— Begin Exercise materials —

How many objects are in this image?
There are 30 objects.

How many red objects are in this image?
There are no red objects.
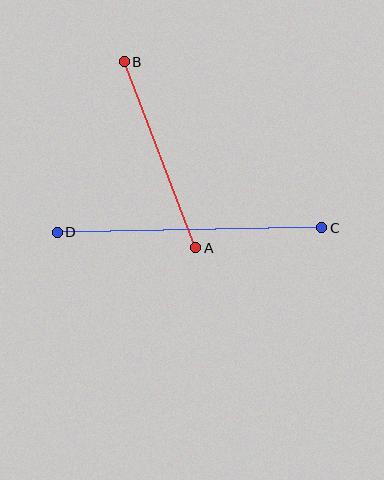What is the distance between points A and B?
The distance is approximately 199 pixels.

— End Exercise materials —
— Begin Exercise materials —

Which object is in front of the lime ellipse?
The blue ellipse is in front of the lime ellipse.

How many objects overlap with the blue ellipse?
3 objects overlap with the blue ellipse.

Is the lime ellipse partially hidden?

— End Exercise materials —

__Description of the task__
Reproduce exactly, and only, the lines from the one that contains "How many objects overlap" down to the one that contains "Is the lime ellipse partially hidden?", both ends included.

__Result of the exercise__
How many objects overlap with the blue ellipse?
3 objects overlap with the blue ellipse.

Is the lime ellipse partially hidden?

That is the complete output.